--- Challenge ---
Quote exactly, and only, the lines from the one containing "Is shape B more than half filled?" through the end of the material below. Skip pictures.

Raw records:
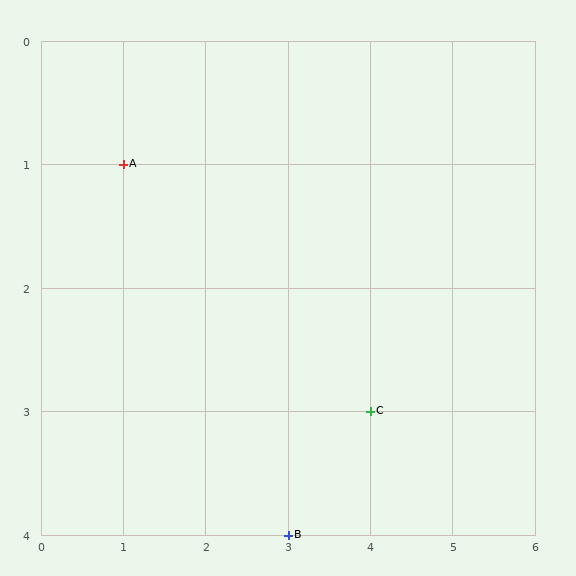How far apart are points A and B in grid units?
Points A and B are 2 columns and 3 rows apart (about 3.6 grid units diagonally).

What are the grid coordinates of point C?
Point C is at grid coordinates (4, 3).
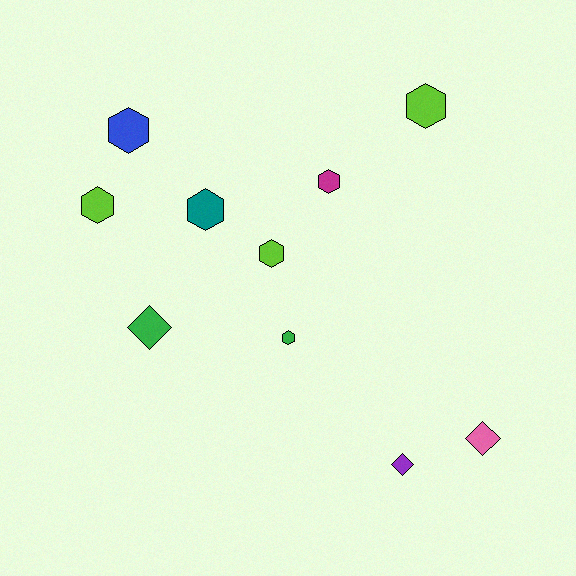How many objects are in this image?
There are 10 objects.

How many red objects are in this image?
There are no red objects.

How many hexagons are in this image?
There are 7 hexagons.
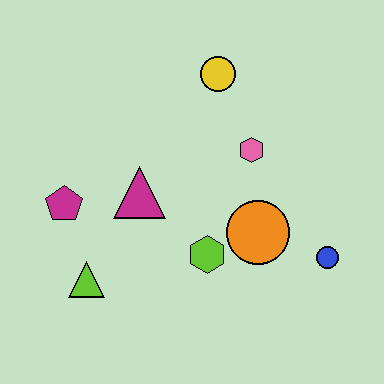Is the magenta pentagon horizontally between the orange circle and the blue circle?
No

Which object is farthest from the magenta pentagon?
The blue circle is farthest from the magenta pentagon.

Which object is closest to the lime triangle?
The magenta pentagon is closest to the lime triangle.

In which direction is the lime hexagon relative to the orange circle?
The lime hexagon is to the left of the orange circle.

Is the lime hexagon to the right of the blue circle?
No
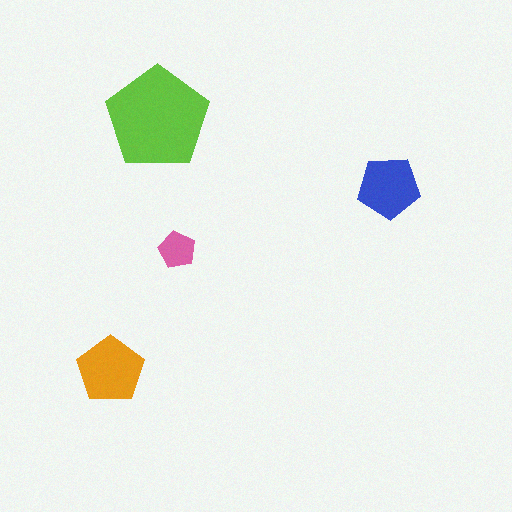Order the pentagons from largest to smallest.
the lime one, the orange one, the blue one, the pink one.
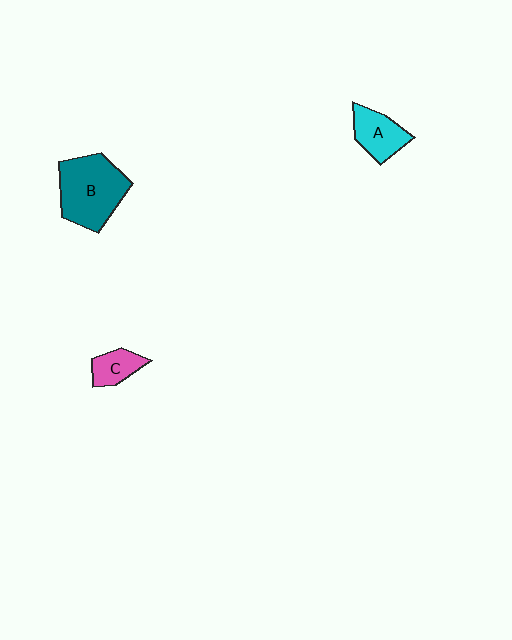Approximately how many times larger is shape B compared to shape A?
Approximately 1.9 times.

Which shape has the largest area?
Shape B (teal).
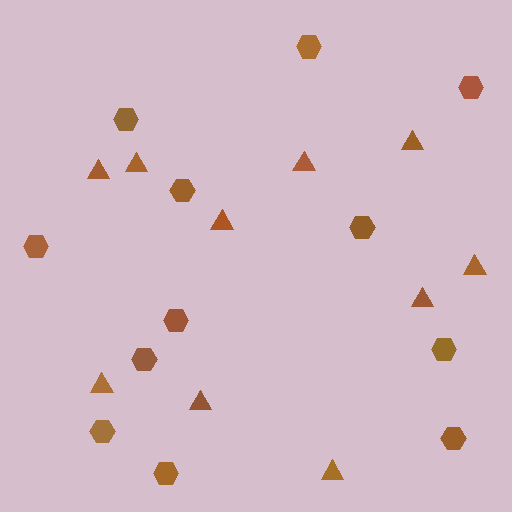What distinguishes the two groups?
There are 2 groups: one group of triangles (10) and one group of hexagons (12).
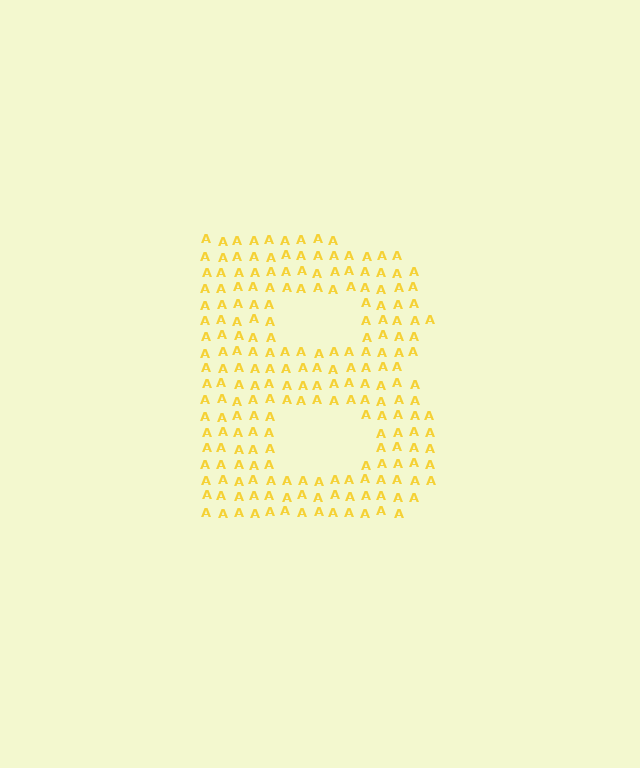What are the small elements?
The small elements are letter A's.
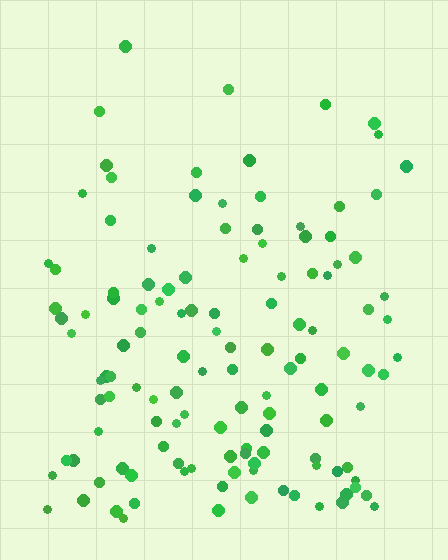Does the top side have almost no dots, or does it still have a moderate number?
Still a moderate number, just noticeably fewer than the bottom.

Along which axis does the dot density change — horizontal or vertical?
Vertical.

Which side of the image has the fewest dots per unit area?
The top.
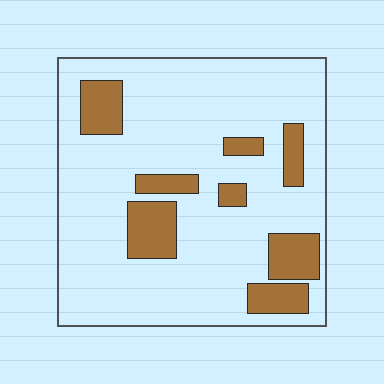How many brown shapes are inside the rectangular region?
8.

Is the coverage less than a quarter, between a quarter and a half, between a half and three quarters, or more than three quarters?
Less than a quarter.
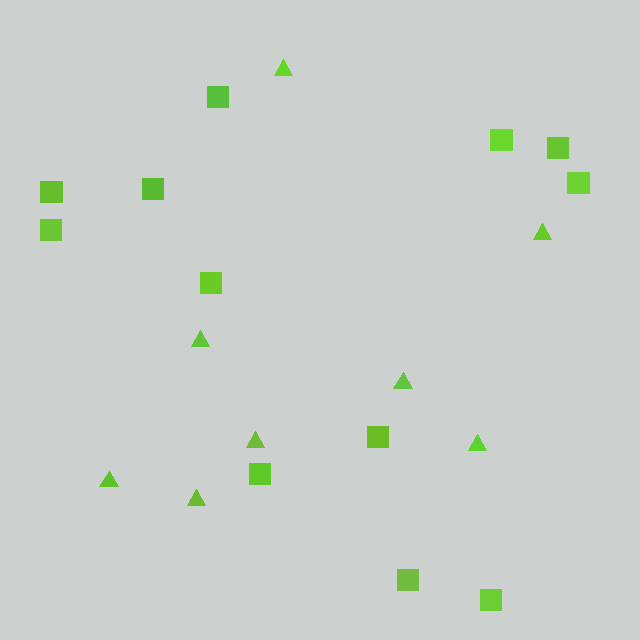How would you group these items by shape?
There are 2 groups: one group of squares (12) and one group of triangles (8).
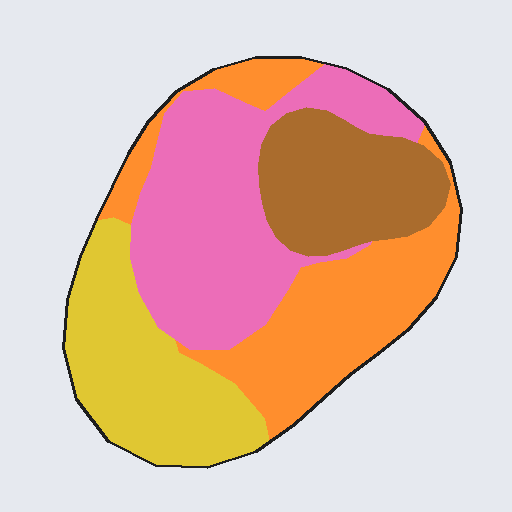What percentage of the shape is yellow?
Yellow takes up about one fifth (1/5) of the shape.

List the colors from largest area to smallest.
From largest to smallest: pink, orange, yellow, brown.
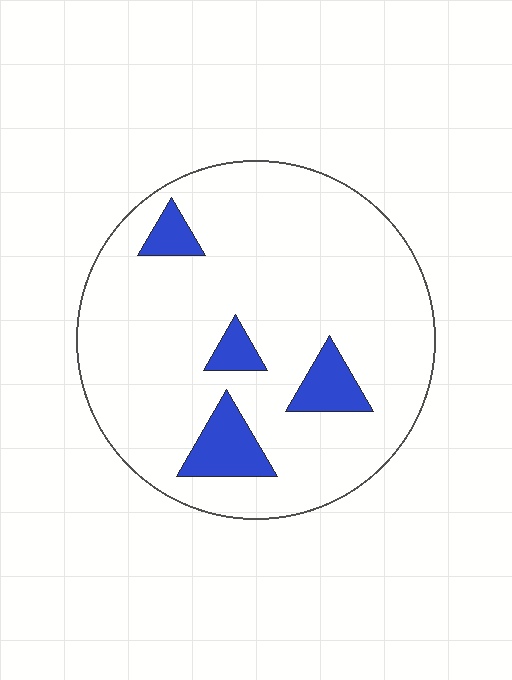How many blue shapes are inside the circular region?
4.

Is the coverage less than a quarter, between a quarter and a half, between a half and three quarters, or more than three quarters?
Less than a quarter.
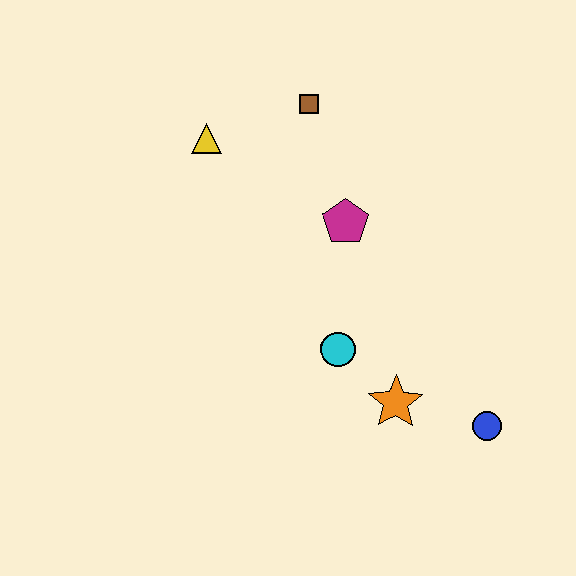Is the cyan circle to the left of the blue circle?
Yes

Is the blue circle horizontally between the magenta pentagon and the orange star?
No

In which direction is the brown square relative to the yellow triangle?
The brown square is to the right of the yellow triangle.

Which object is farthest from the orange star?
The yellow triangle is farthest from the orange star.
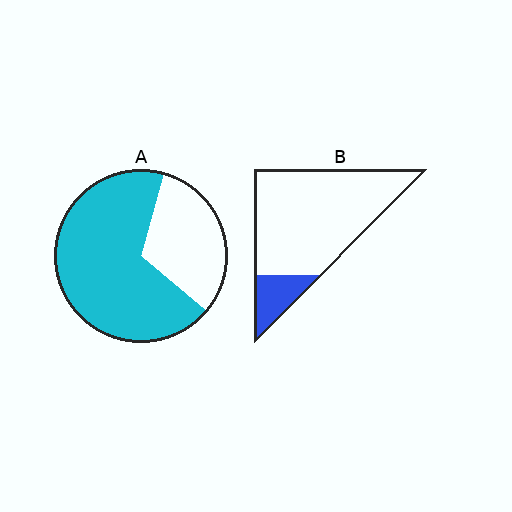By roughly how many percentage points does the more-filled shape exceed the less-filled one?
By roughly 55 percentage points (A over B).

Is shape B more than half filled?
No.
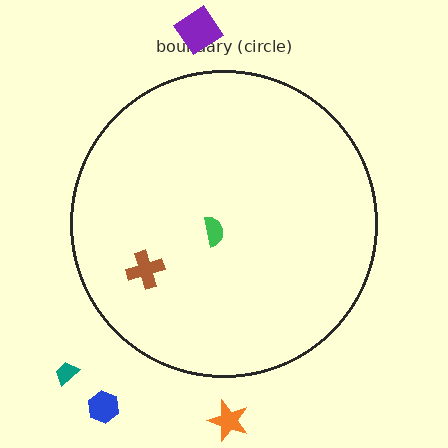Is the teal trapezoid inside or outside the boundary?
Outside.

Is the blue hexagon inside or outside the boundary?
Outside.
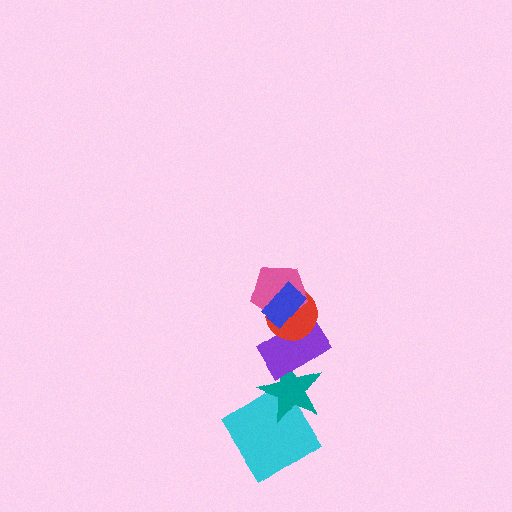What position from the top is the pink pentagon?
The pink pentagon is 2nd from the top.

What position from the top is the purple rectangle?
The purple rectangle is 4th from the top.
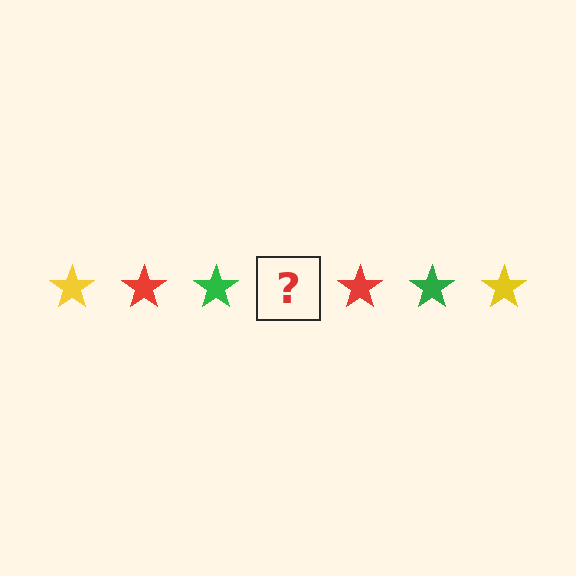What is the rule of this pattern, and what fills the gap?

--- Expected output ---
Is shape B more than half filled?
No.
Is the teal trapezoid inside or outside the boundary?
Outside.

Is the blue hexagon inside or outside the boundary?
Outside.
What position from the top is the pink pentagon?
The pink pentagon is 2nd from the top.

What position from the top is the purple rectangle?
The purple rectangle is 4th from the top.
What is the rule of this pattern, and what fills the gap?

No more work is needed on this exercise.